=== Exercise data ===
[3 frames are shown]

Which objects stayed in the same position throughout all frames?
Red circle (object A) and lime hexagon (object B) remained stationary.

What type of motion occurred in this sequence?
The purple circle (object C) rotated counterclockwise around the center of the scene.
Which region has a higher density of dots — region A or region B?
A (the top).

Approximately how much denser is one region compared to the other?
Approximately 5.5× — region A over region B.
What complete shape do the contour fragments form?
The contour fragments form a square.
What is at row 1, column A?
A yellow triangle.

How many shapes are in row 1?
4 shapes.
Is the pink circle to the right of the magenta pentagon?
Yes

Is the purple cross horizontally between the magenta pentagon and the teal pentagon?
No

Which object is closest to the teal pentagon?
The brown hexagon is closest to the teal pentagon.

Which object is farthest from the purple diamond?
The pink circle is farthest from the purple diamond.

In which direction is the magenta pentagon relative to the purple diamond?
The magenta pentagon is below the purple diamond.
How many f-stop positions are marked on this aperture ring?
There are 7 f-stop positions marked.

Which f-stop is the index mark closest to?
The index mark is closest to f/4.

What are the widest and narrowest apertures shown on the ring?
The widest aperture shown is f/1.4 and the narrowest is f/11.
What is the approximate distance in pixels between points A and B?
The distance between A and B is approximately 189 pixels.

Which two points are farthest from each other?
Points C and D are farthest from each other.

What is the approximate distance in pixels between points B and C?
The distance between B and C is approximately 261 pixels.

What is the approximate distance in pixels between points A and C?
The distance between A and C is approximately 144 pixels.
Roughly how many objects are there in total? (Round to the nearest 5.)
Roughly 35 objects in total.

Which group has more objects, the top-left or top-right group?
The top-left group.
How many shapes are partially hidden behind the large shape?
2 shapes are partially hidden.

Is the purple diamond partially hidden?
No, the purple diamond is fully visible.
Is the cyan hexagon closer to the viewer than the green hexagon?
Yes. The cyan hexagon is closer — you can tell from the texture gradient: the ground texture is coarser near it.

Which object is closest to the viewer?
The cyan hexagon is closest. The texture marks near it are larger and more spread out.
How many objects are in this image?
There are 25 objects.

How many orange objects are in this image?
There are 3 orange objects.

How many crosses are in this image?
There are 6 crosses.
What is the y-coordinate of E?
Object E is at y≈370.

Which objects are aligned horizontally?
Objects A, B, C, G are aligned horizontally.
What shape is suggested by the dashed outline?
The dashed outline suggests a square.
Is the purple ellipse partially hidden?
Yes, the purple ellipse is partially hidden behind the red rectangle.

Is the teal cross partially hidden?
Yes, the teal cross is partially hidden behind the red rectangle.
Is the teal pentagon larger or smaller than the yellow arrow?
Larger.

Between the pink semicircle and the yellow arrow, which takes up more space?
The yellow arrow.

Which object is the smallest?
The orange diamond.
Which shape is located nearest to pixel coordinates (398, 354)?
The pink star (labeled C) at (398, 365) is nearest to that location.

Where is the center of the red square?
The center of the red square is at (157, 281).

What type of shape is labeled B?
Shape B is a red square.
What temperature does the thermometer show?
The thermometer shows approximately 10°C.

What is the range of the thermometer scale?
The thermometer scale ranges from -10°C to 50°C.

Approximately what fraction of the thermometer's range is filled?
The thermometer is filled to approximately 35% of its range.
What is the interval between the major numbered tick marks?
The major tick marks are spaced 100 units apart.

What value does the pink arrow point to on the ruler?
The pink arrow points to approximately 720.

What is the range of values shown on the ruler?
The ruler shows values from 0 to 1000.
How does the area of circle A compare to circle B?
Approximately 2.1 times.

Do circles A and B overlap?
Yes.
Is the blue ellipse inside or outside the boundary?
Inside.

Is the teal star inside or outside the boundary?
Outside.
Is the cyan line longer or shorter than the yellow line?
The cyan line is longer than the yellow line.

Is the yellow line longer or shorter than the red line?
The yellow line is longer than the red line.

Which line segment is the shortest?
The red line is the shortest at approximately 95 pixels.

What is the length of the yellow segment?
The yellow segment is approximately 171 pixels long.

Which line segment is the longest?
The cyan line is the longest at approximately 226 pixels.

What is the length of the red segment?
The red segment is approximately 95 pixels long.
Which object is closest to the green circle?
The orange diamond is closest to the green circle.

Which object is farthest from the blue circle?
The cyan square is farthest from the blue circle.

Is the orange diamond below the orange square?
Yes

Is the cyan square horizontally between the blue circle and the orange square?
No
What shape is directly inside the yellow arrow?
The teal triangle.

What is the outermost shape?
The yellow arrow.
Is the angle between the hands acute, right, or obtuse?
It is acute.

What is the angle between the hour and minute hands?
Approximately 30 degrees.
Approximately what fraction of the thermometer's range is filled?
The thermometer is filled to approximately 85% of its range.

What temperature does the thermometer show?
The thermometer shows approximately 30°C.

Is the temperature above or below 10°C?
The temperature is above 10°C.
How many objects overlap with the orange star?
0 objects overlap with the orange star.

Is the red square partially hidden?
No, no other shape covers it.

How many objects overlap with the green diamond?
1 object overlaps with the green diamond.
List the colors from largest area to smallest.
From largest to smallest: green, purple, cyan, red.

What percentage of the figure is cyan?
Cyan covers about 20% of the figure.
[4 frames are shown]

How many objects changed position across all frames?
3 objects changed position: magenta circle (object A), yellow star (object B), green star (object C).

=== Problem description ===
Copy the material above back out, exactly as written.

=== Worked solution ===
[3 frames are shown]

Which objects stayed in the same position throughout all frames?
Red circle (object A) and lime hexagon (object B) remained stationary.

What type of motion occurred in this sequence?
The purple circle (object C) rotated counterclockwise around the center of the scene.
Which region has a higher density of dots — region A or region B?
A (the top).

Approximately how much denser is one region compared to the other?
Approximately 5.5× — region A over region B.
What complete shape do the contour fragments form?
The contour fragments form a square.
What is at row 1, column A?
A yellow triangle.

How many shapes are in row 1?
4 shapes.
Is the pink circle to the right of the magenta pentagon?
Yes

Is the purple cross horizontally between the magenta pentagon and the teal pentagon?
No

Which object is closest to the teal pentagon?
The brown hexagon is closest to the teal pentagon.

Which object is farthest from the purple diamond?
The pink circle is farthest from the purple diamond.

In which direction is the magenta pentagon relative to the purple diamond?
The magenta pentagon is below the purple diamond.
How many f-stop positions are marked on this aperture ring?
There are 7 f-stop positions marked.

Which f-stop is the index mark closest to?
The index mark is closest to f/4.

What are the widest and narrowest apertures shown on the ring?
The widest aperture shown is f/1.4 and the narrowest is f/11.
What is the approximate distance in pixels between points A and B?
The distance between A and B is approximately 189 pixels.

Which two points are farthest from each other?
Points C and D are farthest from each other.

What is the approximate distance in pixels between points B and C?
The distance between B and C is approximately 261 pixels.

What is the approximate distance in pixels between points A and C?
The distance between A and C is approximately 144 pixels.
Roughly how many objects are there in total? (Round to the nearest 5.)
Roughly 35 objects in total.

Which group has more objects, the top-left or top-right group?
The top-left group.
How many shapes are partially hidden behind the large shape?
2 shapes are partially hidden.

Is the purple diamond partially hidden?
No, the purple diamond is fully visible.
Is the cyan hexagon closer to the viewer than the green hexagon?
Yes. The cyan hexagon is closer — you can tell from the texture gradient: the ground texture is coarser near it.

Which object is closest to the viewer?
The cyan hexagon is closest. The texture marks near it are larger and more spread out.
How many objects are in this image?
There are 25 objects.

How many orange objects are in this image?
There are 3 orange objects.

How many crosses are in this image?
There are 6 crosses.
What is the y-coordinate of E?
Object E is at y≈370.

Which objects are aligned horizontally?
Objects A, B, C, G are aligned horizontally.
What shape is suggested by the dashed outline?
The dashed outline suggests a square.
Is the purple ellipse partially hidden?
Yes, the purple ellipse is partially hidden behind the red rectangle.

Is the teal cross partially hidden?
Yes, the teal cross is partially hidden behind the red rectangle.
Is the teal pentagon larger or smaller than the yellow arrow?
Larger.

Between the pink semicircle and the yellow arrow, which takes up more space?
The yellow arrow.

Which object is the smallest?
The orange diamond.
Which shape is located nearest to pixel coordinates (398, 354)?
The pink star (labeled C) at (398, 365) is nearest to that location.

Where is the center of the red square?
The center of the red square is at (157, 281).

What type of shape is labeled B?
Shape B is a red square.
What temperature does the thermometer show?
The thermometer shows approximately 10°C.

What is the range of the thermometer scale?
The thermometer scale ranges from -10°C to 50°C.

Approximately what fraction of the thermometer's range is filled?
The thermometer is filled to approximately 35% of its range.
What is the interval between the major numbered tick marks?
The major tick marks are spaced 100 units apart.

What value does the pink arrow point to on the ruler?
The pink arrow points to approximately 720.

What is the range of values shown on the ruler?
The ruler shows values from 0 to 1000.
How does the area of circle A compare to circle B?
Approximately 2.1 times.

Do circles A and B overlap?
Yes.
Is the blue ellipse inside or outside the boundary?
Inside.

Is the teal star inside or outside the boundary?
Outside.
Is the cyan line longer or shorter than the yellow line?
The cyan line is longer than the yellow line.

Is the yellow line longer or shorter than the red line?
The yellow line is longer than the red line.

Which line segment is the shortest?
The red line is the shortest at approximately 95 pixels.

What is the length of the yellow segment?
The yellow segment is approximately 171 pixels long.

Which line segment is the longest?
The cyan line is the longest at approximately 226 pixels.

What is the length of the red segment?
The red segment is approximately 95 pixels long.
Which object is closest to the green circle?
The orange diamond is closest to the green circle.

Which object is farthest from the blue circle?
The cyan square is farthest from the blue circle.

Is the orange diamond below the orange square?
Yes

Is the cyan square horizontally between the blue circle and the orange square?
No
What shape is directly inside the yellow arrow?
The teal triangle.

What is the outermost shape?
The yellow arrow.
Is the angle between the hands acute, right, or obtuse?
It is acute.

What is the angle between the hour and minute hands?
Approximately 30 degrees.
Approximately what fraction of the thermometer's range is filled?
The thermometer is filled to approximately 85% of its range.

What temperature does the thermometer show?
The thermometer shows approximately 30°C.

Is the temperature above or below 10°C?
The temperature is above 10°C.
How many objects overlap with the orange star?
0 objects overlap with the orange star.

Is the red square partially hidden?
No, no other shape covers it.

How many objects overlap with the green diamond?
1 object overlaps with the green diamond.
List the colors from largest area to smallest.
From largest to smallest: green, purple, cyan, red.

What percentage of the figure is cyan?
Cyan covers about 20% of the figure.
[4 frames are shown]

How many objects changed position across all frames?
3 objects changed position: magenta circle (object A), yellow star (object B), green star (object C).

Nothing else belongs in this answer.